[Items from a labeling collection]
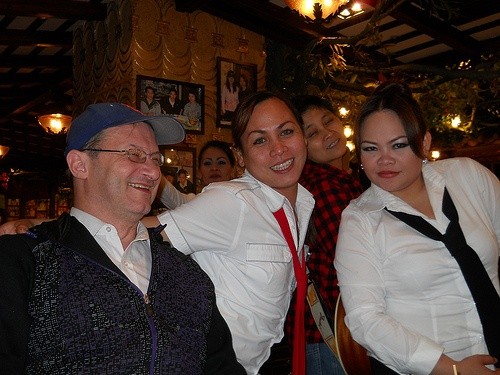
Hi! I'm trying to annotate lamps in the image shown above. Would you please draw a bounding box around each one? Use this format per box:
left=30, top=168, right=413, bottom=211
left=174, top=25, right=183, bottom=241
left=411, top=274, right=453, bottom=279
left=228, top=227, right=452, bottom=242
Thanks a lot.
left=0, top=144, right=10, bottom=160
left=283, top=0, right=352, bottom=25
left=36, top=110, right=74, bottom=137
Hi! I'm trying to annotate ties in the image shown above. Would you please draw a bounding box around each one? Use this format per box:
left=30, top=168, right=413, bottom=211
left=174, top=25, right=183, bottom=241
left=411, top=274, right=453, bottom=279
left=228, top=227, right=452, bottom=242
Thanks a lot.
left=384, top=187, right=500, bottom=368
left=272, top=207, right=307, bottom=375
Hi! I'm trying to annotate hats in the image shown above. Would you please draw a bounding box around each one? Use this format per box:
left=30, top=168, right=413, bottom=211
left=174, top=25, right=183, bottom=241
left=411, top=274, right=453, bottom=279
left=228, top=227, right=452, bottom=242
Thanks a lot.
left=65, top=102, right=185, bottom=154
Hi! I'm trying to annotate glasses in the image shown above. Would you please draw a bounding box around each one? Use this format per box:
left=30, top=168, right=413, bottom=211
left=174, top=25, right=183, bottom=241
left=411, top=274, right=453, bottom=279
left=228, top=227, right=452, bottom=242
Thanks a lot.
left=80, top=148, right=165, bottom=167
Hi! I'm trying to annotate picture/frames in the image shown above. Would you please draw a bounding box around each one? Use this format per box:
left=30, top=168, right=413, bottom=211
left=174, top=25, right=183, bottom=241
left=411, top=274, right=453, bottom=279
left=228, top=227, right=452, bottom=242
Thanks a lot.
left=158, top=145, right=199, bottom=194
left=216, top=56, right=258, bottom=129
left=136, top=74, right=206, bottom=135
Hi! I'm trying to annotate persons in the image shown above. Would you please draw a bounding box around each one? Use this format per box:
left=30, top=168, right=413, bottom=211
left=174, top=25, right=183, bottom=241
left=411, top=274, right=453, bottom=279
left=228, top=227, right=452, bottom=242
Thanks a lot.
left=140, top=86, right=160, bottom=113
left=221, top=70, right=252, bottom=115
left=0, top=81, right=500, bottom=375
left=160, top=88, right=183, bottom=115
left=183, top=92, right=201, bottom=122
left=164, top=171, right=175, bottom=185
left=172, top=169, right=194, bottom=194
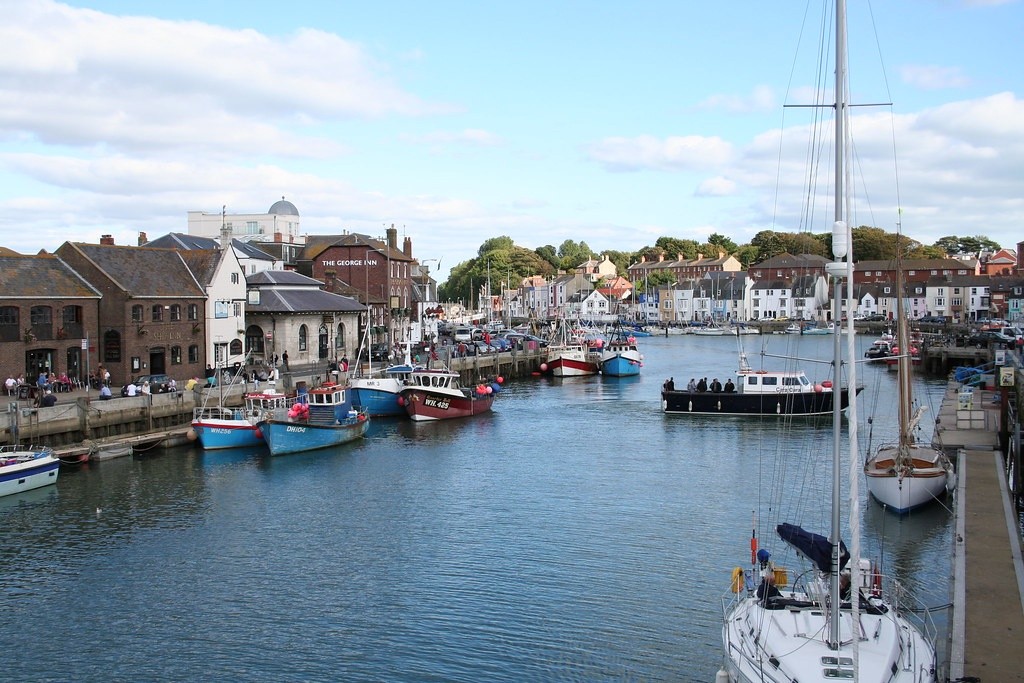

> INSTRUCTIONS TO FOLLOW
Output the stretch of data from the start through the line containing "left=65, top=102, right=185, bottom=154" as a two-column CSV headed text and answer. Give one row for each text and its answer, put each in a single quoted field with line breaks replaced by spaces, and leave out the pictures.

> SOLVED PROBLEM
text,answer
"Hi! I'm trying to annotate lamps in the image shown above. Would you please draw a bounding box around each one? Use this format per box: left=30, top=168, right=413, bottom=211 left=174, top=25, right=183, bottom=241 left=411, top=274, right=453, bottom=279 left=228, top=227, right=452, bottom=242 Thanks a lot.","left=0, top=144, right=10, bottom=160 left=283, top=0, right=352, bottom=25 left=36, top=110, right=74, bottom=137"
"Hi! I'm trying to annotate ties in the image shown above. Would you please draw a bounding box around each one? Use this format per box: left=30, top=168, right=413, bottom=211 left=174, top=25, right=183, bottom=241 left=411, top=274, right=453, bottom=279 left=228, top=227, right=452, bottom=242 Thanks a lot.","left=384, top=187, right=500, bottom=368 left=272, top=207, right=307, bottom=375"
"Hi! I'm trying to annotate hats in the image shown above. Would you please draw a bounding box around each one? Use this format per box: left=30, top=168, right=413, bottom=211 left=174, top=25, right=183, bottom=241 left=411, top=274, right=453, bottom=279 left=228, top=227, right=452, bottom=242 Thanks a lot.","left=65, top=102, right=185, bottom=154"